= RECORDS FOR THE TASK =
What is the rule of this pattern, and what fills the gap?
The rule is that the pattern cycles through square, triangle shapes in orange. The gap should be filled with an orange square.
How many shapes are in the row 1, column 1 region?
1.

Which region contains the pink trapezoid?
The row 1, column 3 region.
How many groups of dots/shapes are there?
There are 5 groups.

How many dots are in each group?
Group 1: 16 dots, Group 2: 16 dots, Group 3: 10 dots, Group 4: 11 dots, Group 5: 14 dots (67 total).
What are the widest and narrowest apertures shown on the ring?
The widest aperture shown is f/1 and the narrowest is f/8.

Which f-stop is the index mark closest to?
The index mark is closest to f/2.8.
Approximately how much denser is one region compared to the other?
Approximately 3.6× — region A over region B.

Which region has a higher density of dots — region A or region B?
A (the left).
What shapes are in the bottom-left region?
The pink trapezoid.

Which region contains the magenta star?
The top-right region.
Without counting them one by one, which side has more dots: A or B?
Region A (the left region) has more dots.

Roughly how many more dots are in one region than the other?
--
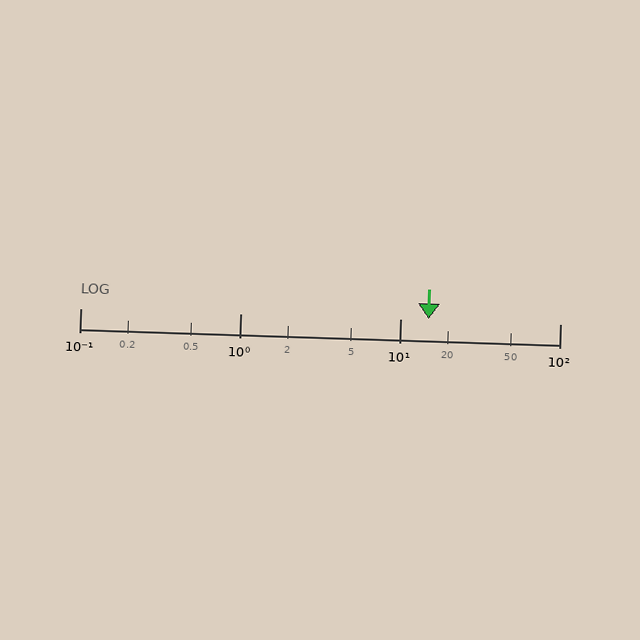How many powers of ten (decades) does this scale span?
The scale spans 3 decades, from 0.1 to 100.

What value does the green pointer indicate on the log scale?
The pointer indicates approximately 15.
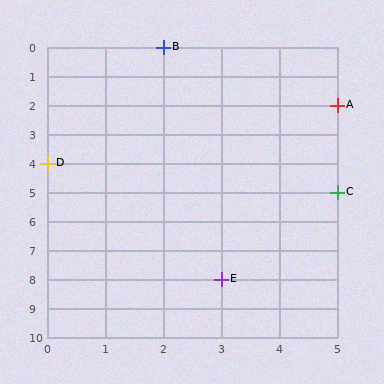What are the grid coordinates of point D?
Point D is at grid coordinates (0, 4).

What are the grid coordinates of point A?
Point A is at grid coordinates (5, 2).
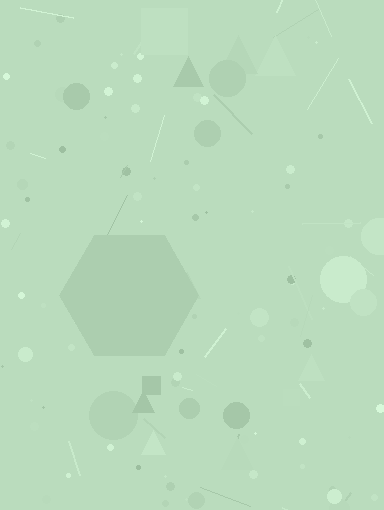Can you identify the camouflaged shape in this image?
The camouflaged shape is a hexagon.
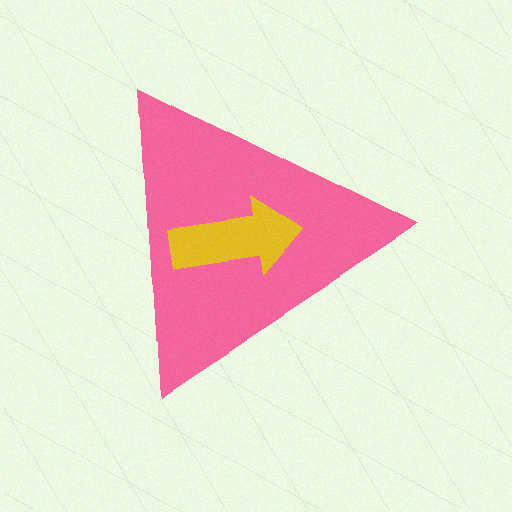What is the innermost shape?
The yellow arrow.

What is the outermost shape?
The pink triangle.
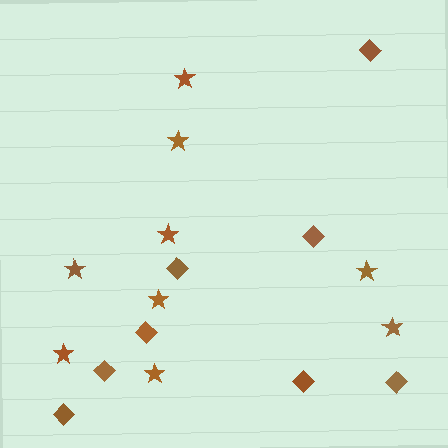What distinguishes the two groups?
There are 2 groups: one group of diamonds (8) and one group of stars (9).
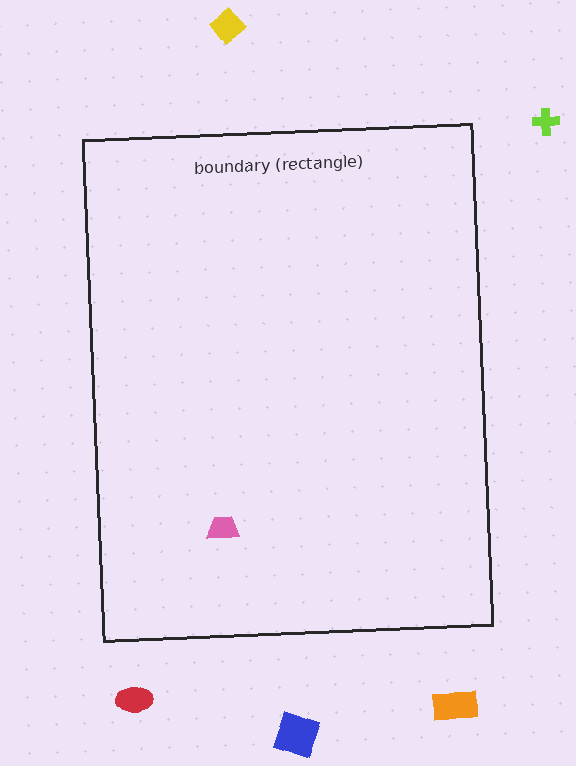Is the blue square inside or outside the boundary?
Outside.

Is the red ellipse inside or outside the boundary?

= REQUEST =
Only the stretch from the line with "Can you identify" through the line with "Is the red ellipse" should be copied, exactly and with both ends. Drop the pictures.

= RESULT FOR THIS TASK =
Can you identify the camouflaged shape in this image?
The camouflaged shape is a hexagon.
What is the innermost shape?
The yellow arrow.

What is the outermost shape?
The pink triangle.
What distinguishes the two groups?
There are 2 groups: one group of diamonds (8) and one group of stars (9).
Is the blue square inside or outside the boundary?
Outside.

Is the red ellipse inside or outside the boundary?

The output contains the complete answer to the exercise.